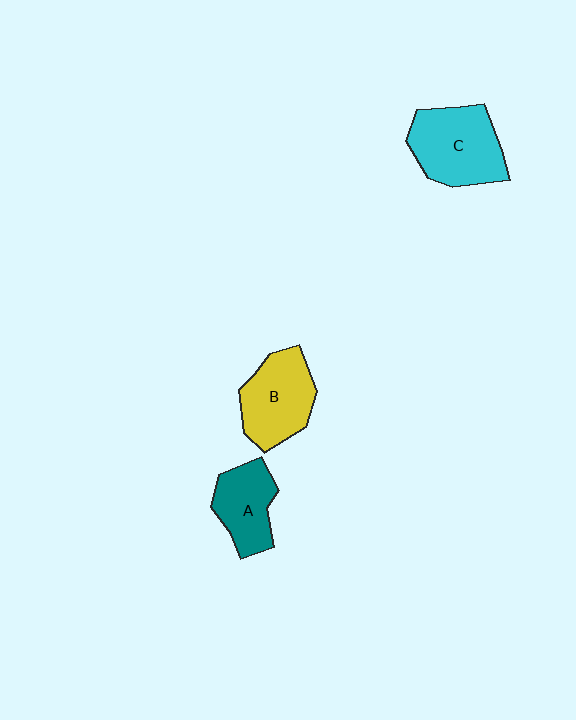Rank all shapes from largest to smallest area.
From largest to smallest: C (cyan), B (yellow), A (teal).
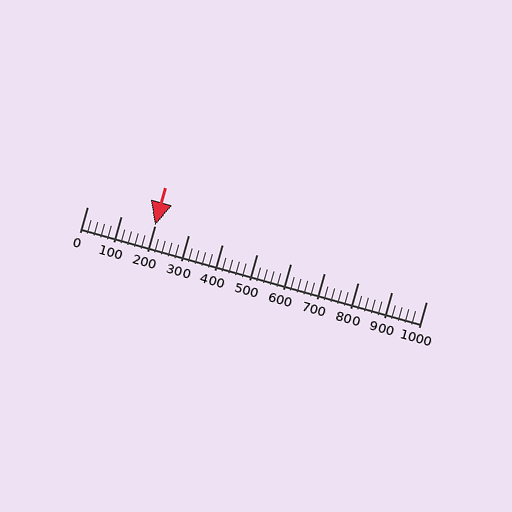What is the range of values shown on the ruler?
The ruler shows values from 0 to 1000.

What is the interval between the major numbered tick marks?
The major tick marks are spaced 100 units apart.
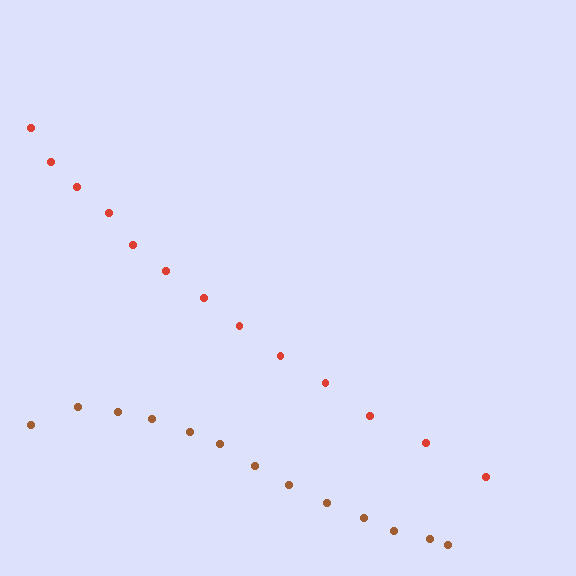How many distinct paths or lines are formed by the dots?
There are 2 distinct paths.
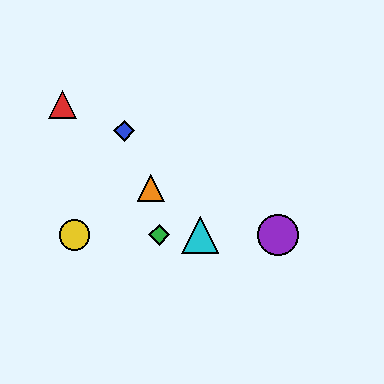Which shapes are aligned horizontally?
The green diamond, the yellow circle, the purple circle, the cyan triangle are aligned horizontally.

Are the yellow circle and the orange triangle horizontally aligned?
No, the yellow circle is at y≈235 and the orange triangle is at y≈188.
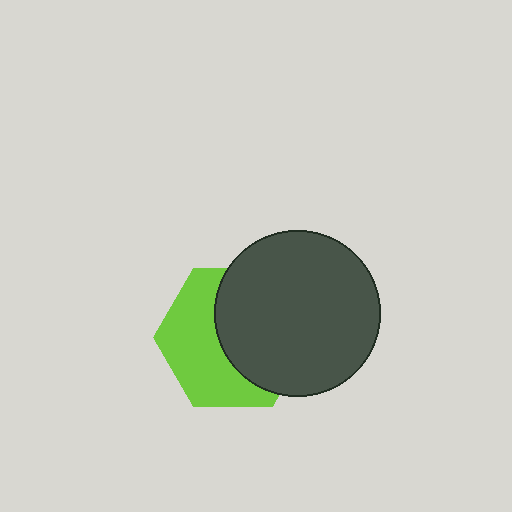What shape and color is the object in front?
The object in front is a dark gray circle.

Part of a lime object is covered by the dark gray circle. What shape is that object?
It is a hexagon.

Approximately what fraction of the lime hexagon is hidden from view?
Roughly 52% of the lime hexagon is hidden behind the dark gray circle.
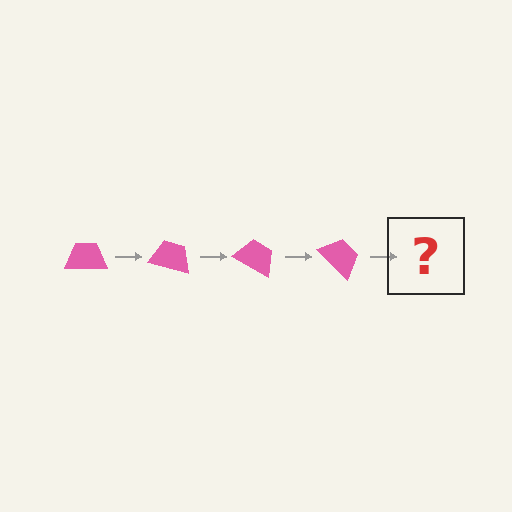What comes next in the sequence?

++++++++++

## Task brief:
Take the line that contains "What shape and color is the object in front?" and all lines after it to the end of the material above, and copy them verbatim without any images.

## Exercise solution:
What shape and color is the object in front?
The object in front is a dark gray circle.

Part of a lime object is covered by the dark gray circle. What shape is that object?
It is a hexagon.

Approximately what fraction of the lime hexagon is hidden from view?
Roughly 52% of the lime hexagon is hidden behind the dark gray circle.
What comes next in the sequence?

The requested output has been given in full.